-- RECORDS FOR THE EXERCISE --
>>>
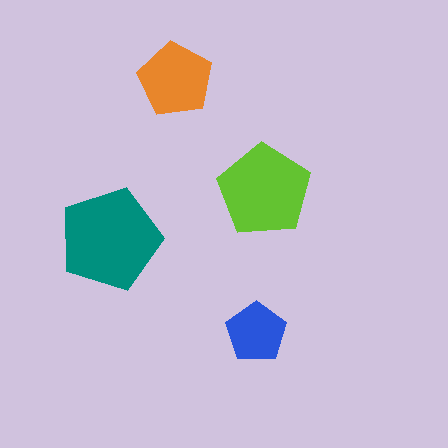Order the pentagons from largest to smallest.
the teal one, the lime one, the orange one, the blue one.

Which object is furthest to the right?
The lime pentagon is rightmost.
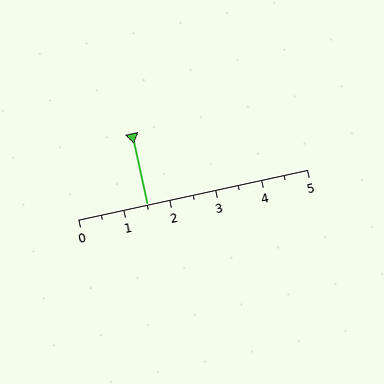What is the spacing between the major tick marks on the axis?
The major ticks are spaced 1 apart.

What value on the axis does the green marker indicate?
The marker indicates approximately 1.5.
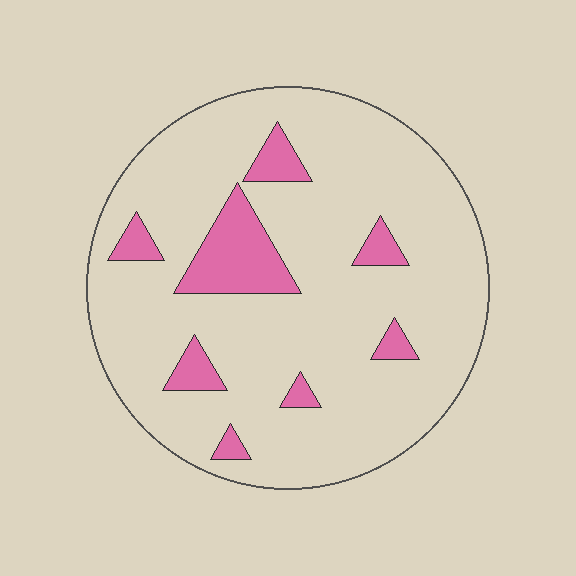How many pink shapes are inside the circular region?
8.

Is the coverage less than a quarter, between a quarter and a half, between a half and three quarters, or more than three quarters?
Less than a quarter.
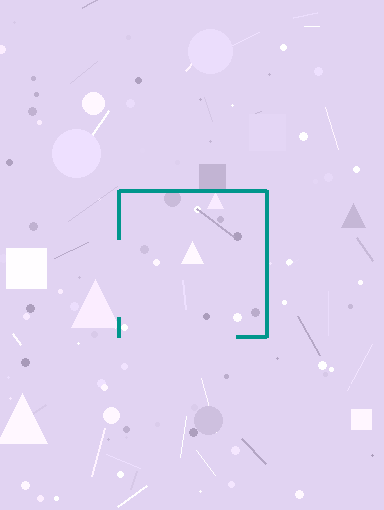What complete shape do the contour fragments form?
The contour fragments form a square.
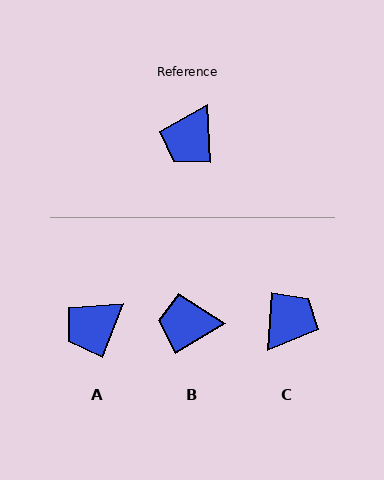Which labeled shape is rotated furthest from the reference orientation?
C, about 173 degrees away.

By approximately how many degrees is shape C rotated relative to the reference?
Approximately 173 degrees counter-clockwise.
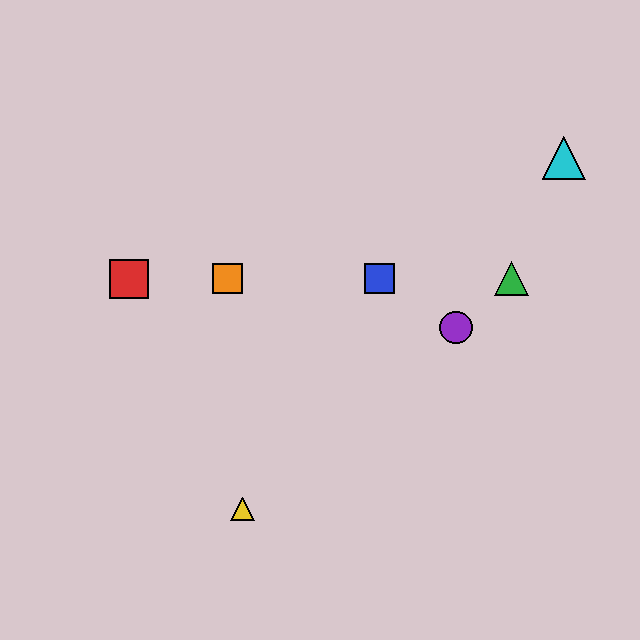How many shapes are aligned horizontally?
4 shapes (the red square, the blue square, the green triangle, the orange square) are aligned horizontally.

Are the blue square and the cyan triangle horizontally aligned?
No, the blue square is at y≈279 and the cyan triangle is at y≈158.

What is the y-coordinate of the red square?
The red square is at y≈279.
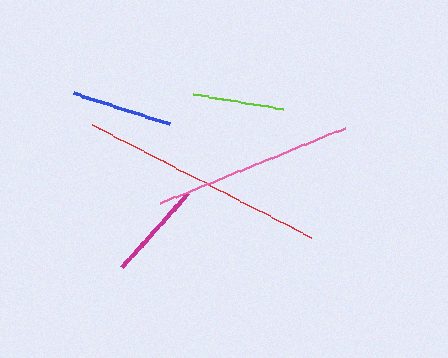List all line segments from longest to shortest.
From longest to shortest: red, pink, blue and magenta (about equal), lime.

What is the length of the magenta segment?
The magenta segment is approximately 99 pixels long.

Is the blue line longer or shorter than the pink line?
The pink line is longer than the blue line.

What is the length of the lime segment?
The lime segment is approximately 92 pixels long.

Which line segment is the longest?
The red line is the longest at approximately 247 pixels.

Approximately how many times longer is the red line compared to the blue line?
The red line is approximately 2.4 times the length of the blue line.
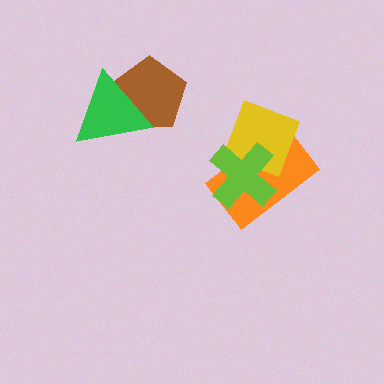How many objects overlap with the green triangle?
1 object overlaps with the green triangle.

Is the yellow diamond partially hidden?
Yes, it is partially covered by another shape.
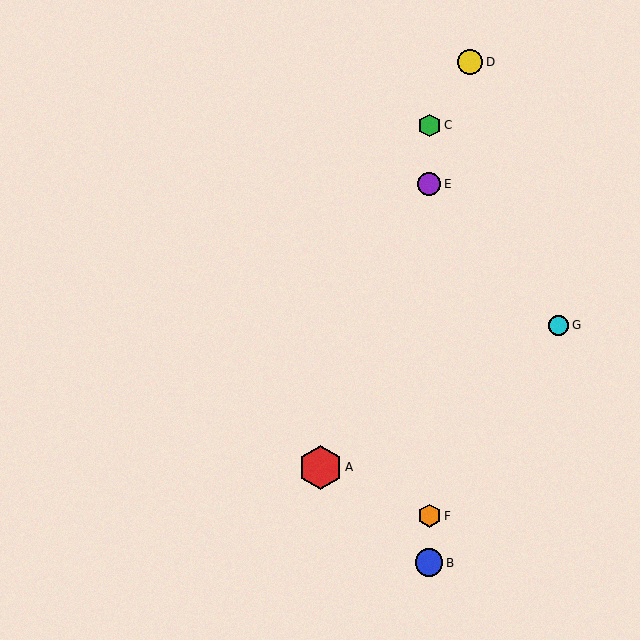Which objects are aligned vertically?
Objects B, C, E, F are aligned vertically.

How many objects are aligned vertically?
4 objects (B, C, E, F) are aligned vertically.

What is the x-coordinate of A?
Object A is at x≈320.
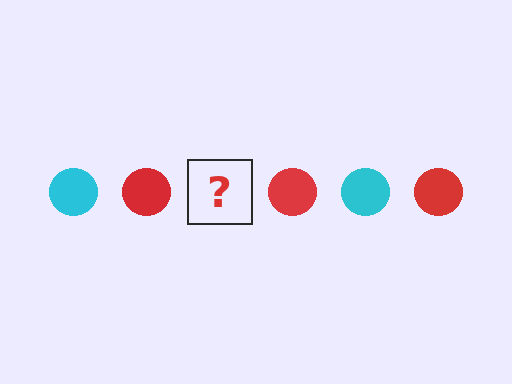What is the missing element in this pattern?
The missing element is a cyan circle.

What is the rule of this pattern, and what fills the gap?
The rule is that the pattern cycles through cyan, red circles. The gap should be filled with a cyan circle.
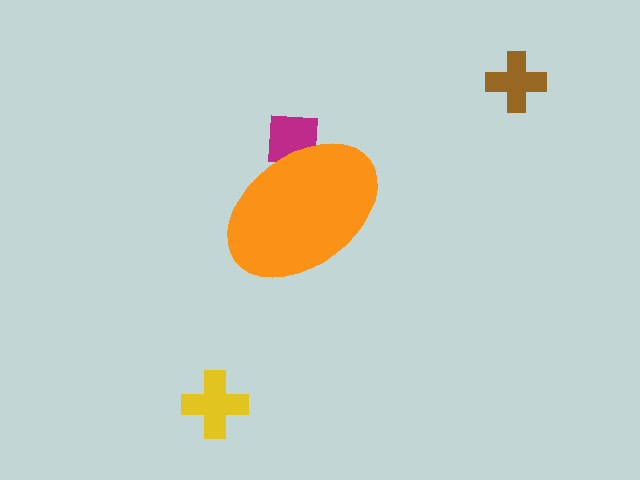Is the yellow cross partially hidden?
No, the yellow cross is fully visible.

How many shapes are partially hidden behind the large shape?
1 shape is partially hidden.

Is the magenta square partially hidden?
Yes, the magenta square is partially hidden behind the orange ellipse.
<<<
Your task is to return the entries above exactly, with no pictures.

Order the pentagons from largest to smallest.
the teal one, the lime one, the orange one, the blue one.

Which object is furthest to the right?
The lime pentagon is rightmost.
What is the spacing between the major tick marks on the axis?
The major ticks are spaced 1 apart.

What value on the axis does the green marker indicate?
The marker indicates approximately 1.5.
How many pink shapes are inside the circular region?
8.

Is the coverage less than a quarter, between a quarter and a half, between a half and three quarters, or more than three quarters?
Less than a quarter.
What complete shape do the contour fragments form?
The contour fragments form a square.
Which labeled shape is rotated furthest from the reference orientation?
C, about 173 degrees away.

By approximately how many degrees is shape C rotated relative to the reference?
Approximately 173 degrees counter-clockwise.
How many shapes are aligned horizontally?
4 shapes (the red square, the blue square, the green triangle, the orange square) are aligned horizontally.

Are the blue square and the cyan triangle horizontally aligned?
No, the blue square is at y≈279 and the cyan triangle is at y≈158.

What is the y-coordinate of the red square?
The red square is at y≈279.
List all line segments from longest to shortest.
From longest to shortest: red, pink, blue and magenta (about equal), lime.

What is the length of the magenta segment?
The magenta segment is approximately 99 pixels long.

Is the blue line longer or shorter than the pink line?
The pink line is longer than the blue line.

What is the length of the lime segment?
The lime segment is approximately 92 pixels long.

Which line segment is the longest?
The red line is the longest at approximately 247 pixels.

Approximately how many times longer is the red line compared to the blue line?
The red line is approximately 2.4 times the length of the blue line.
How many objects overlap with the green triangle?
1 object overlaps with the green triangle.

Is the yellow diamond partially hidden?
Yes, it is partially covered by another shape.
Which objects are aligned vertically?
Objects B, C, E, F are aligned vertically.

How many objects are aligned vertically?
4 objects (B, C, E, F) are aligned vertically.

What is the x-coordinate of A?
Object A is at x≈320.
What is the missing element in this pattern?
The missing element is a cyan circle.

What is the rule of this pattern, and what fills the gap?
The rule is that the pattern cycles through cyan, red circles. The gap should be filled with a cyan circle.
Is the yellow cross partially hidden?
No, the yellow cross is fully visible.

How many shapes are partially hidden behind the large shape?
1 shape is partially hidden.

Is the magenta square partially hidden?
Yes, the magenta square is partially hidden behind the orange ellipse.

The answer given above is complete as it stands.